Set down exactly the lines from the one containing "If the displaced" through the last line of the records below, both included, and nothing else.

[BEGIN TASK DATA]

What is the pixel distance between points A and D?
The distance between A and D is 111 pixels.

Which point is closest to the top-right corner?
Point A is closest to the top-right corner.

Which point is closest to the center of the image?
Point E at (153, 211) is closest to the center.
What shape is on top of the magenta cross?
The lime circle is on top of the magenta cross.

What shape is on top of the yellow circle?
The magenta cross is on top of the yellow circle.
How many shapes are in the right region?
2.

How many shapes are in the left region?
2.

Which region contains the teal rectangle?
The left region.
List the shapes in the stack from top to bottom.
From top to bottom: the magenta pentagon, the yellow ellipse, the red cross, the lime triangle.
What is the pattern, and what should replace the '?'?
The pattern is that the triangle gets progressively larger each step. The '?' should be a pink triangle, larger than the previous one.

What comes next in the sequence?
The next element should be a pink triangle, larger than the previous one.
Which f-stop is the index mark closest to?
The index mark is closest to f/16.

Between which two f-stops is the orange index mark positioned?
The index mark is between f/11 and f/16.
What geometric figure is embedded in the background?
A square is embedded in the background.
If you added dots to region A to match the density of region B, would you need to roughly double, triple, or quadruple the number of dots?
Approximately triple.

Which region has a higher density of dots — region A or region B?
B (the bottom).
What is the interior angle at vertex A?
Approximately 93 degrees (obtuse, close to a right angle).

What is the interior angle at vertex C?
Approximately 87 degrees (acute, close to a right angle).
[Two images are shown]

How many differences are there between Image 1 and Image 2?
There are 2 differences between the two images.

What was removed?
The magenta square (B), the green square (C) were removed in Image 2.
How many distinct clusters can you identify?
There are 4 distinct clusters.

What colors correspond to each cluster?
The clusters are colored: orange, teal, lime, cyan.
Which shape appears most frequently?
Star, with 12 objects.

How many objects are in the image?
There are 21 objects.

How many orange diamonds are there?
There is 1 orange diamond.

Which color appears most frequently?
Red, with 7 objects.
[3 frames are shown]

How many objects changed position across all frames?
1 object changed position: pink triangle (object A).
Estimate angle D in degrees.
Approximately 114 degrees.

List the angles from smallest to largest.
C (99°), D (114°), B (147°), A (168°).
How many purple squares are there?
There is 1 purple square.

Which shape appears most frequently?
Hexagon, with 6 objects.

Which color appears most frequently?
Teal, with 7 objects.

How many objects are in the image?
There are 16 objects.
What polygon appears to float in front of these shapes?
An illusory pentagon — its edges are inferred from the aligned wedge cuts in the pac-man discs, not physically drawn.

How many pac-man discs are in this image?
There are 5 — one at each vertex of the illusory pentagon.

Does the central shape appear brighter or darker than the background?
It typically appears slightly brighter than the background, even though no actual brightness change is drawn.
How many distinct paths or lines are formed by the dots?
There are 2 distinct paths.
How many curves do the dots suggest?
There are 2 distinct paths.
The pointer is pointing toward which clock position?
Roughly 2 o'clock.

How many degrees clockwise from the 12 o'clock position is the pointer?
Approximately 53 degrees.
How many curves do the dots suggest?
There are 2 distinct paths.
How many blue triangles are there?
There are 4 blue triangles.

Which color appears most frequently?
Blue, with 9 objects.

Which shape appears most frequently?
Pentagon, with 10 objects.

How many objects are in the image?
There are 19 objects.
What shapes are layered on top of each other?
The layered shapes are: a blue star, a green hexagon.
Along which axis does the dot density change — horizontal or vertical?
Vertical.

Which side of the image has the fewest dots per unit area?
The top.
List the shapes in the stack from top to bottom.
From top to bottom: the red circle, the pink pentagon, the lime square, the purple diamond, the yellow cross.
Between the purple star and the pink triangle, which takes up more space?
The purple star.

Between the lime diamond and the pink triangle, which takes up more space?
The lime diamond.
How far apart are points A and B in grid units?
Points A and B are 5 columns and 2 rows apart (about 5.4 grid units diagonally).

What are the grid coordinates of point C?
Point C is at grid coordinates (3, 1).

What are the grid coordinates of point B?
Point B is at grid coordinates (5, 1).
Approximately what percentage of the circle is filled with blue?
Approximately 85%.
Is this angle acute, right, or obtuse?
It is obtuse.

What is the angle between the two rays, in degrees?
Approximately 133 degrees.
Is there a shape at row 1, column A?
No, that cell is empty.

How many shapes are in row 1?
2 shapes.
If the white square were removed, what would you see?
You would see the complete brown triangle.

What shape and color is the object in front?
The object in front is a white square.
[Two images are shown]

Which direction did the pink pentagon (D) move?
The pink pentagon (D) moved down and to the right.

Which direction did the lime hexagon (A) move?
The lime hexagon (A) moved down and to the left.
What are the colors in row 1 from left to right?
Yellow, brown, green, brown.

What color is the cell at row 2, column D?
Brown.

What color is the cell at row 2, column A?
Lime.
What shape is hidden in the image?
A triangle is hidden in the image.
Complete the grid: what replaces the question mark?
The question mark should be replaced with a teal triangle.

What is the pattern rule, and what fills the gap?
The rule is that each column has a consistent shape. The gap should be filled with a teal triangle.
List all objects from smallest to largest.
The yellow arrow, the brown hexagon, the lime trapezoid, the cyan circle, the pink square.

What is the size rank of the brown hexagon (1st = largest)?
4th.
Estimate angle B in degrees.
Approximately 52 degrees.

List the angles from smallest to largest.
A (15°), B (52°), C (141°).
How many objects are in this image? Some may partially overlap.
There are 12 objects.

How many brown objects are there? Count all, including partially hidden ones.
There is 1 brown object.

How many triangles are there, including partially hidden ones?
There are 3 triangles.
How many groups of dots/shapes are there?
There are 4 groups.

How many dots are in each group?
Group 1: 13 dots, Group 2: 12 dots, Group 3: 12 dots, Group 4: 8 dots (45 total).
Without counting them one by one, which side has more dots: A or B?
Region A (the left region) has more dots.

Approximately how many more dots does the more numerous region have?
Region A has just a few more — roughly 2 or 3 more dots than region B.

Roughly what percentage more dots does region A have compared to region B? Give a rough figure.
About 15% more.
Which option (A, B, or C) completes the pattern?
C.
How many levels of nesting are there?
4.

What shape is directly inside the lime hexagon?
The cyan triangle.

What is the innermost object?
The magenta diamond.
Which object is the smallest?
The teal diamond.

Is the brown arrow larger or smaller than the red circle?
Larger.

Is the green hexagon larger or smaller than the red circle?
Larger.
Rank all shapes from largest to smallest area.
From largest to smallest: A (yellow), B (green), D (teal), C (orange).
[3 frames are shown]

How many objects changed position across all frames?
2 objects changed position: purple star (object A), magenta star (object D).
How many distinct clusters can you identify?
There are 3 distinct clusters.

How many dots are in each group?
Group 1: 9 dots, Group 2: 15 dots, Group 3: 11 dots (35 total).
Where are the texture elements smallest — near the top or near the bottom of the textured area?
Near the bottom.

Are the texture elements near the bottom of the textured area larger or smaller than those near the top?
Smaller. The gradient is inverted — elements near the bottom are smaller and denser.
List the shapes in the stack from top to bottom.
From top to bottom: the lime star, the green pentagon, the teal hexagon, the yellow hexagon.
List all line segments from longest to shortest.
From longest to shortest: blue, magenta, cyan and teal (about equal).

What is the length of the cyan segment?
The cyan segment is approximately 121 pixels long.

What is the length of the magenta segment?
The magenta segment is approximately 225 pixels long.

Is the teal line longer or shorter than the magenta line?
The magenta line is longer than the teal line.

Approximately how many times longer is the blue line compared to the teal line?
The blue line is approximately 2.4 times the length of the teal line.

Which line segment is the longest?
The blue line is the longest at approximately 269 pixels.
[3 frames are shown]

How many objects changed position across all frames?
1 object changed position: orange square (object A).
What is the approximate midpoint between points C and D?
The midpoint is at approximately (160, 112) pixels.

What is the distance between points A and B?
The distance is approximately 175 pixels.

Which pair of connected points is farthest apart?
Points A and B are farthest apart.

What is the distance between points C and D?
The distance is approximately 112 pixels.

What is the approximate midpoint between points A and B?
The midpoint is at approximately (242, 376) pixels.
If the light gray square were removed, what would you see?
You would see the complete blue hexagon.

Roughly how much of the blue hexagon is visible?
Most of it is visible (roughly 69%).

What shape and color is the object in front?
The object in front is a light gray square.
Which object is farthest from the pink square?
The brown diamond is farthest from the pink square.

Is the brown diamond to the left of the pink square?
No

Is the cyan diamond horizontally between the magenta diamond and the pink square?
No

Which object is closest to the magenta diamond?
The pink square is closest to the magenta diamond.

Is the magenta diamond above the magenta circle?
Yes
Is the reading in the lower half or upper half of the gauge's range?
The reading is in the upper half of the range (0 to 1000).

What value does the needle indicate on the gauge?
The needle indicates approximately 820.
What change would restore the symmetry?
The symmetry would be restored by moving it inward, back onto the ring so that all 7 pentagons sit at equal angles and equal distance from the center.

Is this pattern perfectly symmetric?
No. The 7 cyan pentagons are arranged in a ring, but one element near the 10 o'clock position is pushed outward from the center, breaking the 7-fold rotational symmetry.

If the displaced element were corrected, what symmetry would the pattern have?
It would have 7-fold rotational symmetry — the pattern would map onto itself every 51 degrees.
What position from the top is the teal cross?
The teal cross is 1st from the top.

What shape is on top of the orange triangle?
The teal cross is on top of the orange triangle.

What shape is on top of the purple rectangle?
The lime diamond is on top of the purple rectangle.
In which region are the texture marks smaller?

[END TASK DATA]

**OUTPUT OF THE EXERCISE**
If the displaced element were corrected, what symmetry would the pattern have?
It would have 7-fold rotational symmetry — the pattern would map onto itself every 51 degrees.
What position from the top is the teal cross?
The teal cross is 1st from the top.

What shape is on top of the orange triangle?
The teal cross is on top of the orange triangle.

What shape is on top of the purple rectangle?
The lime diamond is on top of the purple rectangle.
In which region are the texture marks smaller?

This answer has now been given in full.